Drop the pictures, then extract the listing word for word.
— START OF DATA LISTING —
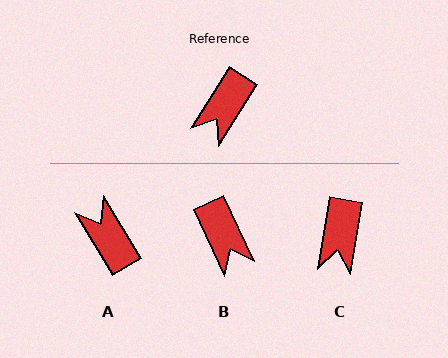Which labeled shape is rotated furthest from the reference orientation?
A, about 116 degrees away.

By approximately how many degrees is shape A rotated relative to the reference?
Approximately 116 degrees clockwise.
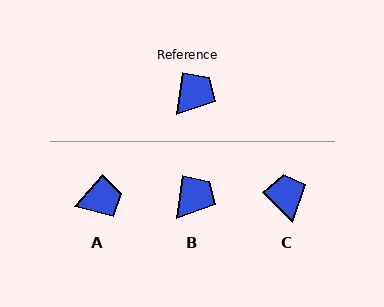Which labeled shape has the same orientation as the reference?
B.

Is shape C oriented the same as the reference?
No, it is off by about 51 degrees.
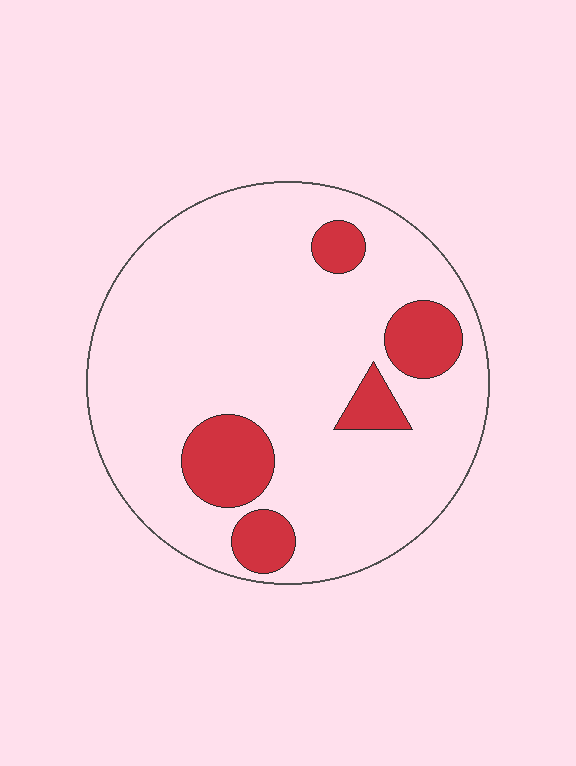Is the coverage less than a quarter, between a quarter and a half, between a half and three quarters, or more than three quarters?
Less than a quarter.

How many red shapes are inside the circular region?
5.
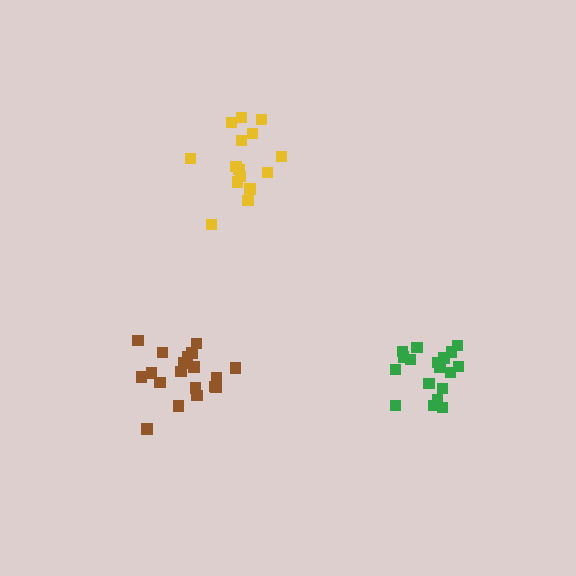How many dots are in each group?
Group 1: 15 dots, Group 2: 18 dots, Group 3: 19 dots (52 total).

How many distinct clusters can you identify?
There are 3 distinct clusters.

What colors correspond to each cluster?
The clusters are colored: yellow, green, brown.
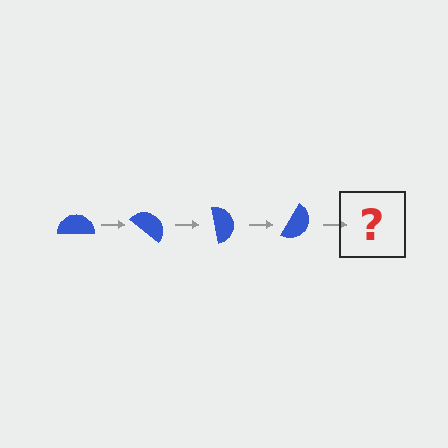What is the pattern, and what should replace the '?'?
The pattern is that the semicircle rotates 40 degrees clockwise each step. The '?' should be a blue semicircle rotated 160 degrees clockwise.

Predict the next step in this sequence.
The next step is a blue semicircle rotated 160 degrees clockwise.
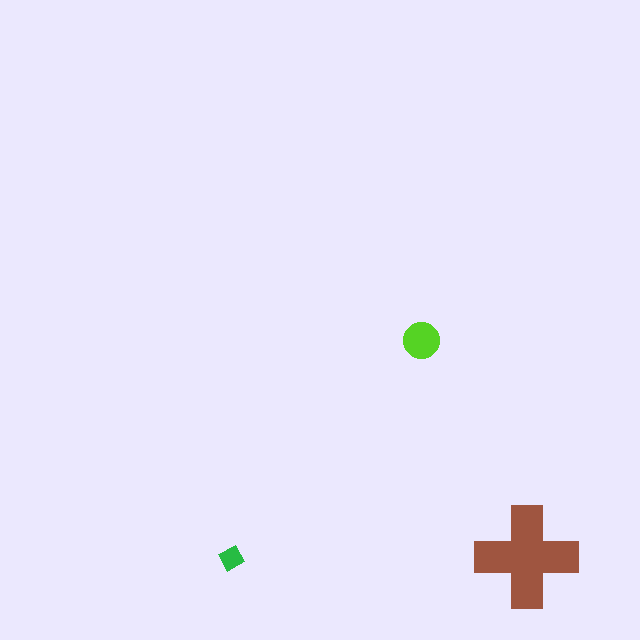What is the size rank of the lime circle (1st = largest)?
2nd.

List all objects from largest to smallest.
— END OF DATA LISTING —
FULL RESPONSE.
Which labeled shape is rotated furthest from the reference orientation?
A, about 116 degrees away.

By approximately how many degrees is shape A rotated relative to the reference?
Approximately 116 degrees clockwise.
Which labeled shape has the same orientation as the reference?
B.

Is shape C oriented the same as the reference?
No, it is off by about 51 degrees.
Is the coverage less than a quarter, between a quarter and a half, between a half and three quarters, or more than three quarters?
Less than a quarter.

How many red shapes are inside the circular region?
5.
How many dots are in each group?
Group 1: 15 dots, Group 2: 18 dots, Group 3: 19 dots (52 total).

How many distinct clusters can you identify?
There are 3 distinct clusters.

What colors correspond to each cluster?
The clusters are colored: yellow, green, brown.
What is the pattern, and what should replace the '?'?
The pattern is that the semicircle rotates 40 degrees clockwise each step. The '?' should be a blue semicircle rotated 160 degrees clockwise.

Predict the next step in this sequence.
The next step is a blue semicircle rotated 160 degrees clockwise.
What is the size rank of the lime circle (1st = largest)?
2nd.

List all objects from largest to smallest.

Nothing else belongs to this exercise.